SHORT PROBLEM →
Write out every entry precisely as given, leaving the pictures out.

PROVIDED DATA →
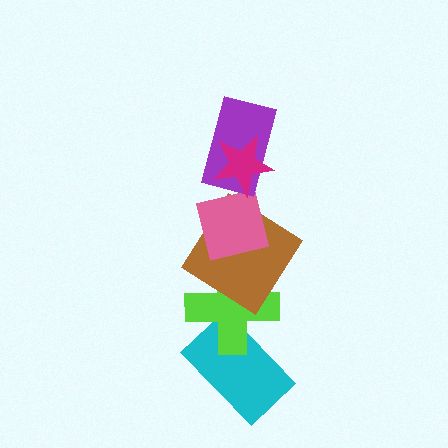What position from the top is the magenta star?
The magenta star is 1st from the top.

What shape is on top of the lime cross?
The brown diamond is on top of the lime cross.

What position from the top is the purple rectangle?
The purple rectangle is 2nd from the top.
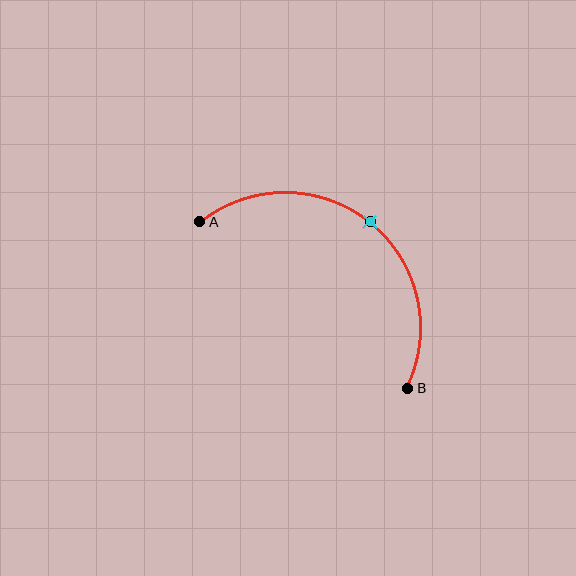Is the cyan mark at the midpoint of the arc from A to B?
Yes. The cyan mark lies on the arc at equal arc-length from both A and B — it is the arc midpoint.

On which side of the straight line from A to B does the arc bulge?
The arc bulges above and to the right of the straight line connecting A and B.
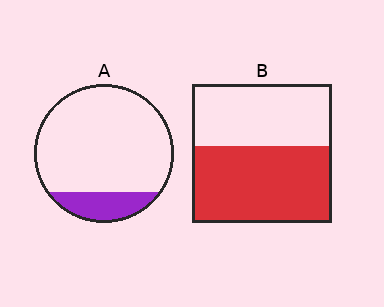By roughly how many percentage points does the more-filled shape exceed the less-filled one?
By roughly 40 percentage points (B over A).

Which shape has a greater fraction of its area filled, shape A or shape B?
Shape B.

CORRECT ANSWER →
What position from the top is the magenta star?
The magenta star is 1st from the top.

What shape is on top of the lime cross?
The brown diamond is on top of the lime cross.

What position from the top is the purple rectangle?
The purple rectangle is 2nd from the top.
Is the cyan mark at the midpoint of the arc from A to B?
Yes. The cyan mark lies on the arc at equal arc-length from both A and B — it is the arc midpoint.

On which side of the straight line from A to B does the arc bulge?
The arc bulges above and to the right of the straight line connecting A and B.
By roughly how many percentage points does the more-filled shape exceed the less-filled one?
By roughly 40 percentage points (B over A).

Which shape has a greater fraction of its area filled, shape A or shape B?
Shape B.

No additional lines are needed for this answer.